<<<<
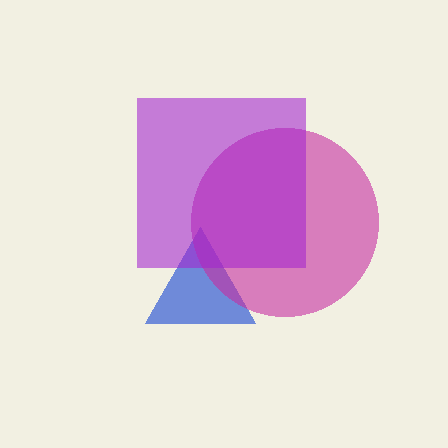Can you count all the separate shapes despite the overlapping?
Yes, there are 3 separate shapes.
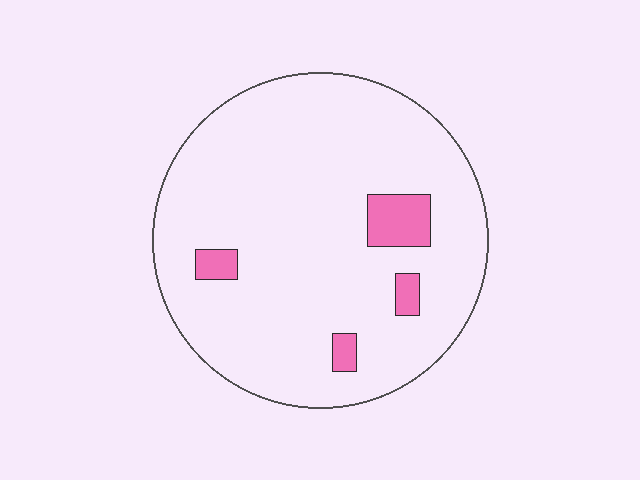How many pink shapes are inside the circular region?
4.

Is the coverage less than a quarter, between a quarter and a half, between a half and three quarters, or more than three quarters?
Less than a quarter.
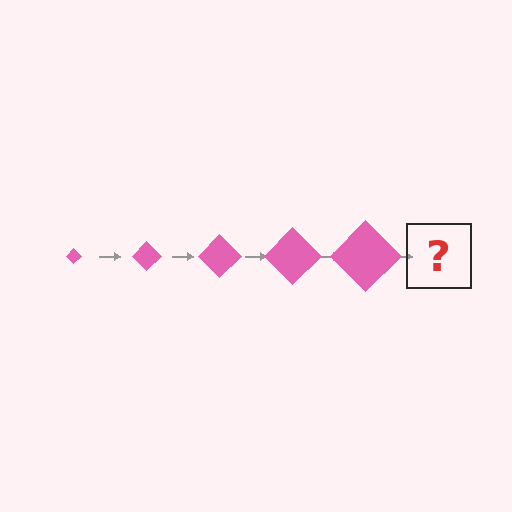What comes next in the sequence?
The next element should be a pink diamond, larger than the previous one.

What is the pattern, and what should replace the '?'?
The pattern is that the diamond gets progressively larger each step. The '?' should be a pink diamond, larger than the previous one.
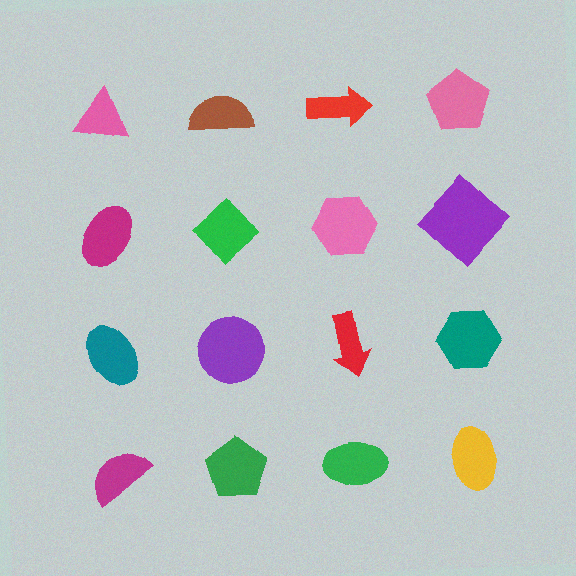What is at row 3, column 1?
A teal ellipse.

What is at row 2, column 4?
A purple diamond.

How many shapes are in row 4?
4 shapes.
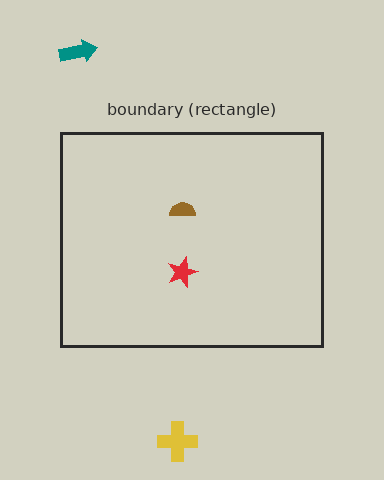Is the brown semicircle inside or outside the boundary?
Inside.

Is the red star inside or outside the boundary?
Inside.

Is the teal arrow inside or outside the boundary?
Outside.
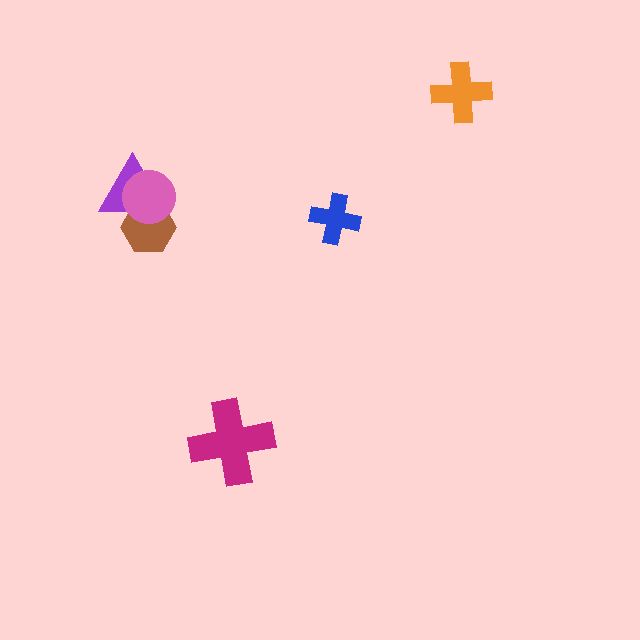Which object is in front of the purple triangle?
The pink circle is in front of the purple triangle.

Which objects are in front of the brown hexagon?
2 objects cover part of the brown hexagon: the purple triangle and the pink circle.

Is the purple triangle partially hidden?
Yes, it is partially covered by another shape.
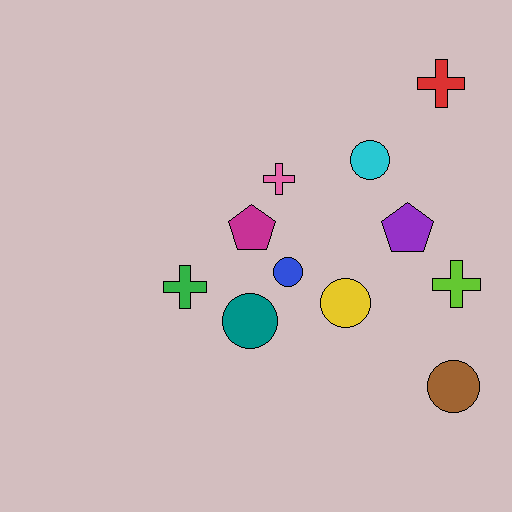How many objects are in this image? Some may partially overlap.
There are 11 objects.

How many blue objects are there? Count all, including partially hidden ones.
There is 1 blue object.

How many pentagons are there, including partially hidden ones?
There are 2 pentagons.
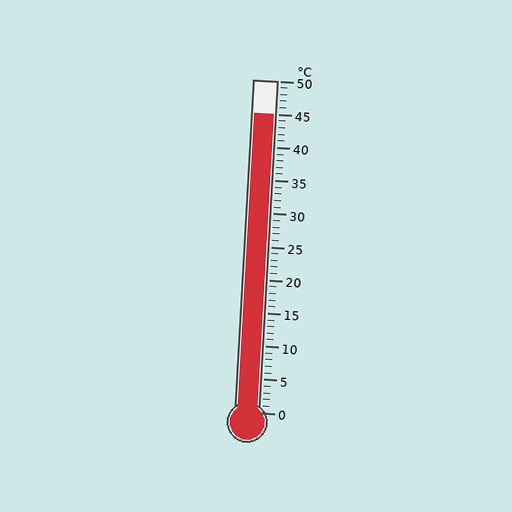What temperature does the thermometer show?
The thermometer shows approximately 45°C.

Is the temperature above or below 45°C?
The temperature is at 45°C.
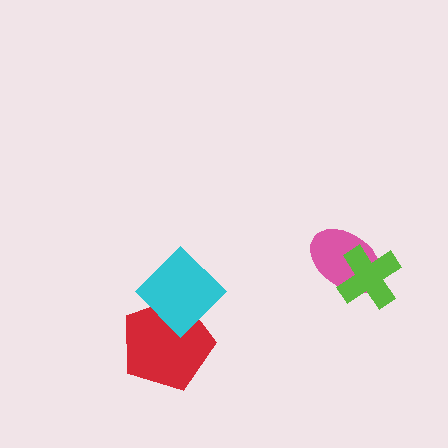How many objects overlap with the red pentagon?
1 object overlaps with the red pentagon.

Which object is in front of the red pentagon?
The cyan diamond is in front of the red pentagon.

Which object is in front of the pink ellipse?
The lime cross is in front of the pink ellipse.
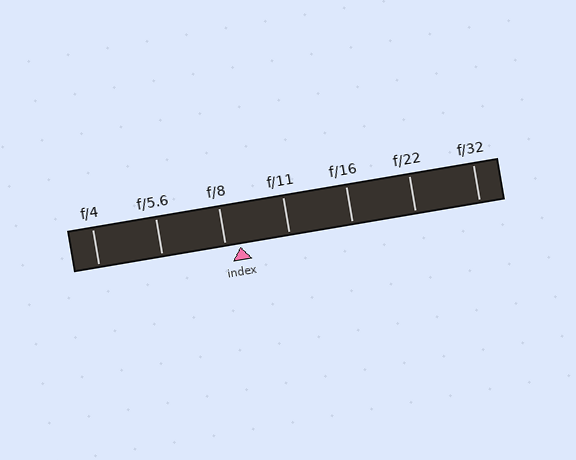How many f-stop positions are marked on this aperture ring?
There are 7 f-stop positions marked.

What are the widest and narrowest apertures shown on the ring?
The widest aperture shown is f/4 and the narrowest is f/32.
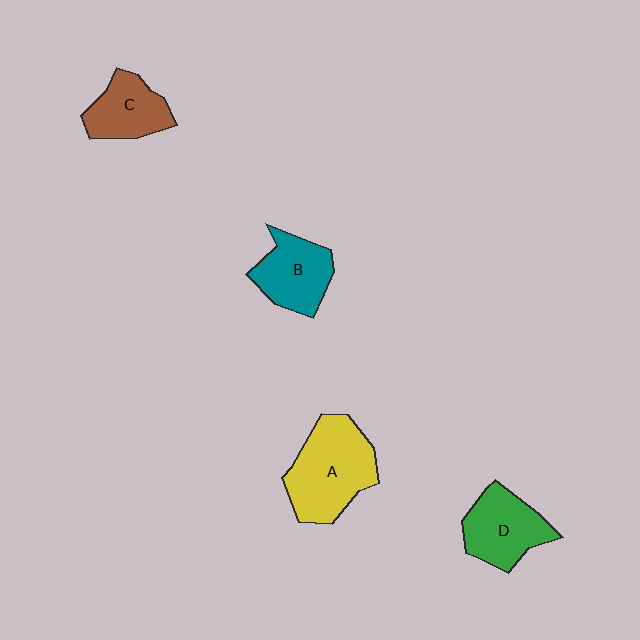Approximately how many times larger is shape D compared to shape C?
Approximately 1.2 times.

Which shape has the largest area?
Shape A (yellow).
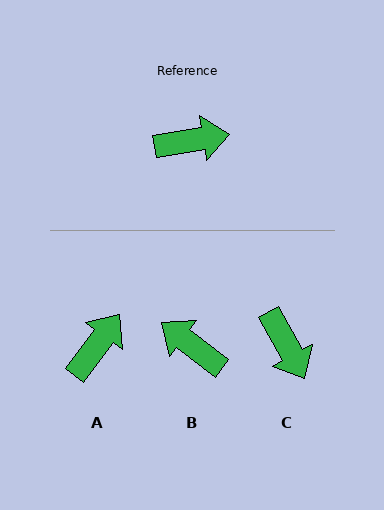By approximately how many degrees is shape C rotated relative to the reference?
Approximately 71 degrees clockwise.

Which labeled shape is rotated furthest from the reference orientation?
B, about 133 degrees away.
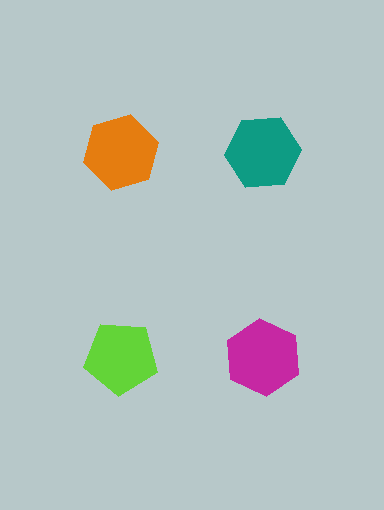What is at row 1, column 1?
An orange hexagon.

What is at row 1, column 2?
A teal hexagon.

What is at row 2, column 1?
A lime pentagon.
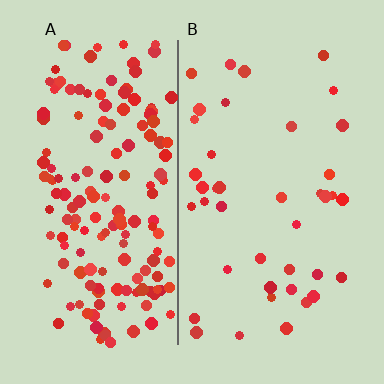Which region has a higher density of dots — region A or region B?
A (the left).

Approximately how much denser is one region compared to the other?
Approximately 4.0× — region A over region B.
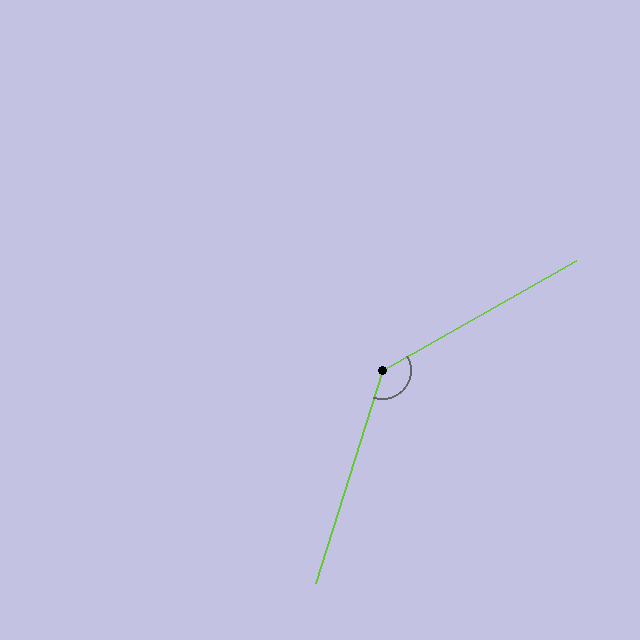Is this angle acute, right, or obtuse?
It is obtuse.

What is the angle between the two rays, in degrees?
Approximately 137 degrees.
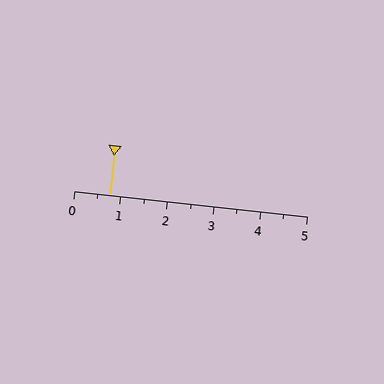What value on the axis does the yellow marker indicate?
The marker indicates approximately 0.8.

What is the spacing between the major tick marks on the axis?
The major ticks are spaced 1 apart.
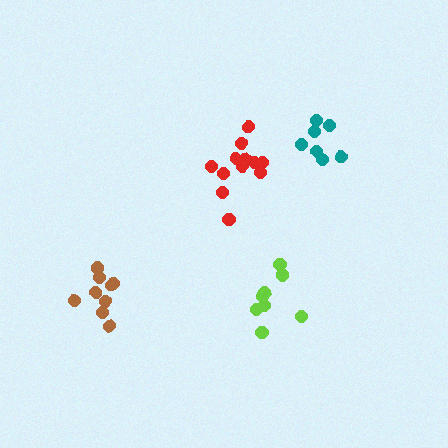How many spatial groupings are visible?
There are 4 spatial groupings.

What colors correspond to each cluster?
The clusters are colored: brown, red, lime, teal.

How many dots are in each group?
Group 1: 9 dots, Group 2: 12 dots, Group 3: 8 dots, Group 4: 7 dots (36 total).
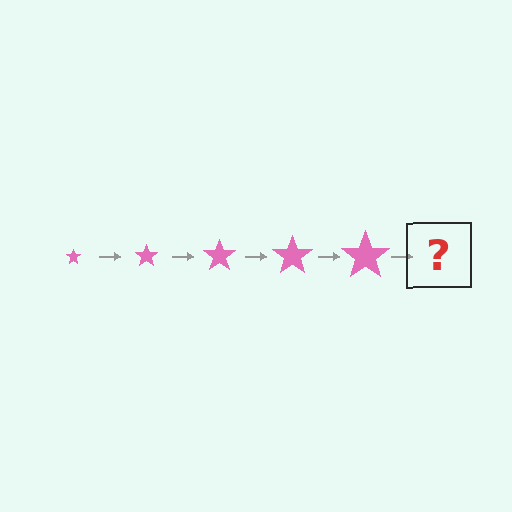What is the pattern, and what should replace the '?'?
The pattern is that the star gets progressively larger each step. The '?' should be a pink star, larger than the previous one.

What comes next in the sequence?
The next element should be a pink star, larger than the previous one.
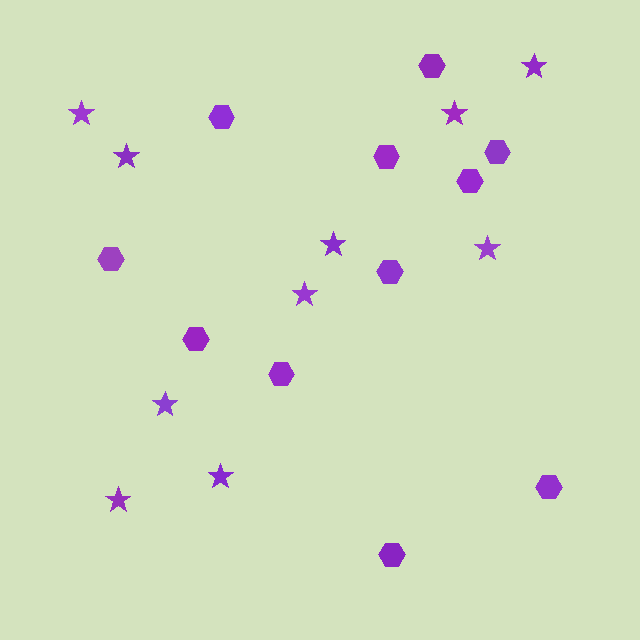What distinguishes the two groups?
There are 2 groups: one group of hexagons (11) and one group of stars (10).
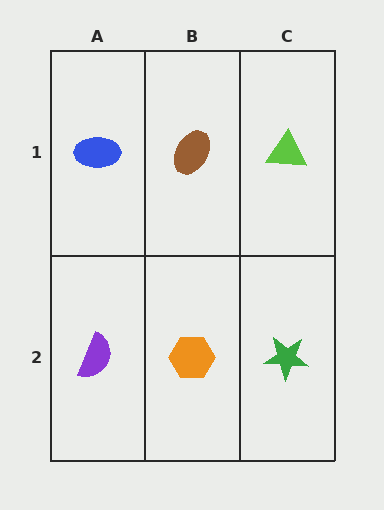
>>>>
__Written task__: Omitting all images, print the listing exactly.

__Expected output__:
Can you count all the separate shapes despite the overlapping?
Yes, there are 3 separate shapes.
How many pink shapes are inside the circular region?
4.

Is the coverage less than a quarter, between a quarter and a half, between a half and three quarters, or more than three quarters?
Less than a quarter.
What comes next in the sequence?
The next element should be a pink diamond, larger than the previous one.

What is the pattern, and what should replace the '?'?
The pattern is that the diamond gets progressively larger each step. The '?' should be a pink diamond, larger than the previous one.
What is at row 3, column 1?
A teal ellipse.

What is at row 2, column 4?
A purple diamond.

How many shapes are in row 4?
4 shapes.
Is the brown semicircle inside or outside the boundary?
Inside.

Is the red star inside or outside the boundary?
Inside.

Is the teal arrow inside or outside the boundary?
Outside.
Which object is in front of the purple triangle?
The pink circle is in front of the purple triangle.

Which objects are in front of the brown hexagon?
2 objects cover part of the brown hexagon: the purple triangle and the pink circle.

Is the purple triangle partially hidden?
Yes, it is partially covered by another shape.
How many objects are in this image? Some may partially overlap.
There are 11 objects.

How many blue objects are there? Count all, including partially hidden ones.
There is 1 blue object.

How many pentagons are there, including partially hidden ones?
There are 2 pentagons.
What temperature does the thermometer show?
The thermometer shows approximately 45°C.

Is the temperature above or below 45°C?
The temperature is at 45°C.
How many objects overlap with the red pentagon?
1 object overlaps with the red pentagon.

Which object is in front of the red pentagon?
The cyan diamond is in front of the red pentagon.

Which object is in front of the pink ellipse?
The lime cross is in front of the pink ellipse.
How many f-stop positions are marked on this aperture ring?
There are 7 f-stop positions marked.

What are the widest and narrowest apertures shown on the ring?
The widest aperture shown is f/4 and the narrowest is f/32.
Approximately how many times larger is shape D compared to shape C?
Approximately 1.2 times.

Which shape has the largest area?
Shape A (yellow).
By approximately how many degrees is shape C rotated relative to the reference?
Approximately 71 degrees clockwise.

Which labeled shape is rotated furthest from the reference orientation?
B, about 133 degrees away.
What is at row 1, column 1?
An orange hexagon.

What is at row 1, column 2?
A teal hexagon.

What is at row 2, column 1?
A lime pentagon.
Which region has a higher density of dots — region A or region B?
A (the left).

Approximately how much denser is one region compared to the other?
Approximately 4.0× — region A over region B.
Is this angle acute, right, or obtuse?
It is obtuse.

What is the angle between the two rays, in degrees?
Approximately 137 degrees.
What value on the axis does the yellow marker indicate?
The marker indicates approximately 0.8.

What is the spacing between the major tick marks on the axis?
The major ticks are spaced 1 apart.
How many spatial groupings are visible?
There are 4 spatial groupings.

What colors correspond to each cluster?
The clusters are colored: brown, red, lime, teal.

How many dots are in each group?
Group 1: 9 dots, Group 2: 12 dots, Group 3: 8 dots, Group 4: 7 dots (36 total).
What is the pattern, and what should replace the '?'?
The pattern is that the star gets progressively larger each step. The '?' should be a pink star, larger than the previous one.

What comes next in the sequence?
The next element should be a pink star, larger than the previous one.
What distinguishes the two groups?
There are 2 groups: one group of hexagons (11) and one group of stars (10).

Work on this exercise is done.